#### [Provided entries]

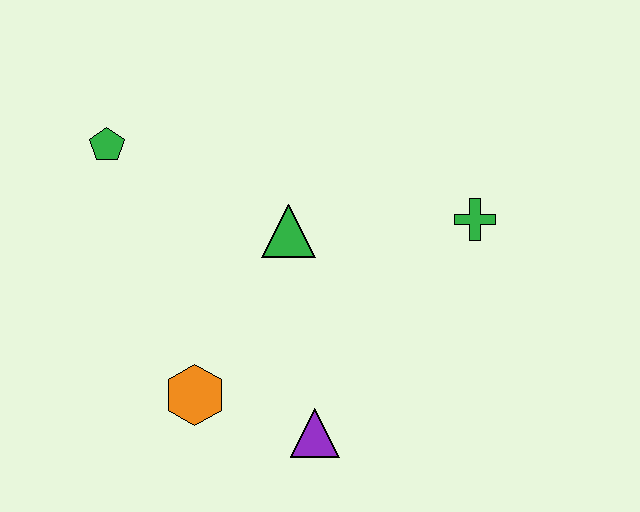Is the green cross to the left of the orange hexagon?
No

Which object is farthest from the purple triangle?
The green pentagon is farthest from the purple triangle.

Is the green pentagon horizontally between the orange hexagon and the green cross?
No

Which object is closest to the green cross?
The green triangle is closest to the green cross.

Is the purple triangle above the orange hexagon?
No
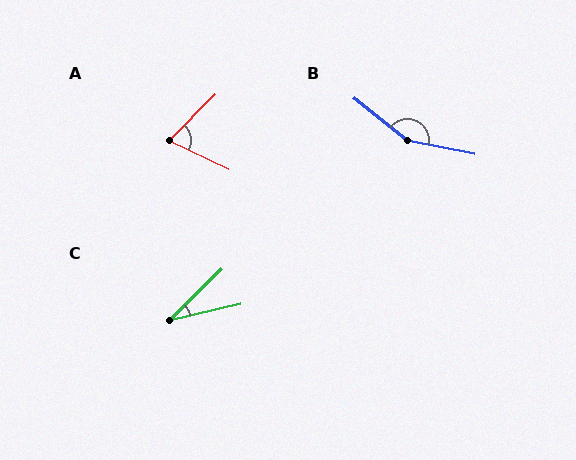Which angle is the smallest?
C, at approximately 32 degrees.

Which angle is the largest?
B, at approximately 153 degrees.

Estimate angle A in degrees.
Approximately 71 degrees.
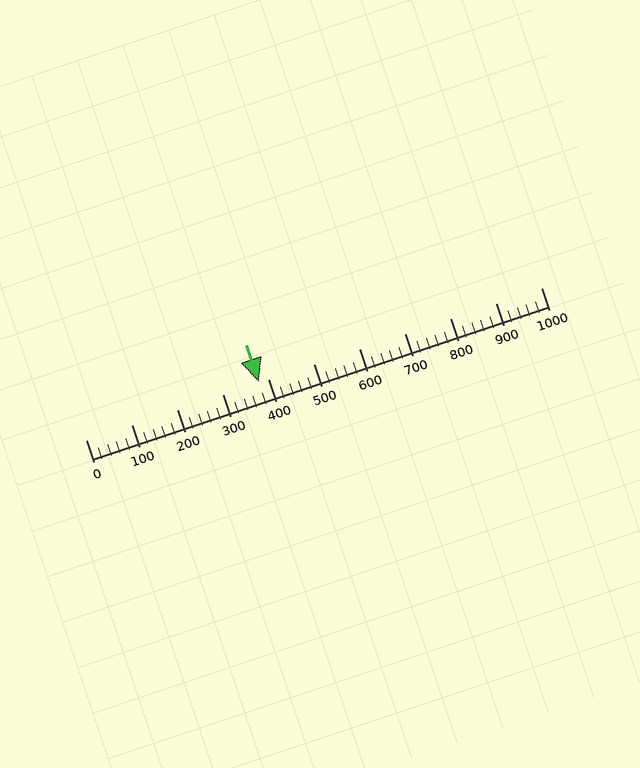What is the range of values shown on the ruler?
The ruler shows values from 0 to 1000.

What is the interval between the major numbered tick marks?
The major tick marks are spaced 100 units apart.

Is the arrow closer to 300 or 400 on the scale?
The arrow is closer to 400.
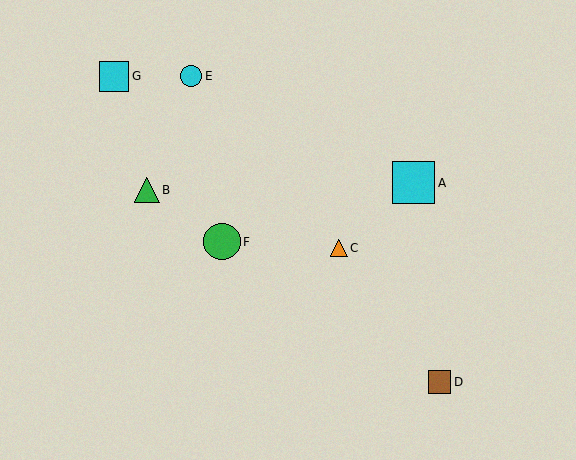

#### [What you have to do]
Every record must be copied exactly, with images dropped from the result.

#### [Response]
Is the green cross to the left of the orange hexagon?
No

Which object is farthest from the purple triangle?
The green pentagon is farthest from the purple triangle.

Is the green pentagon horizontally between the orange hexagon and the green cross?
No

Which object is closest to the green cross?
The green triangle is closest to the green cross.

Is the purple triangle above the orange hexagon?
No
Which angle is the smallest?
C, at approximately 32 degrees.

Which angle is the largest?
B, at approximately 153 degrees.

Estimate angle A in degrees.
Approximately 71 degrees.
What is the range of values shown on the ruler?
The ruler shows values from 0 to 1000.

What is the interval between the major numbered tick marks?
The major tick marks are spaced 100 units apart.

Is the arrow closer to 300 or 400 on the scale?
The arrow is closer to 400.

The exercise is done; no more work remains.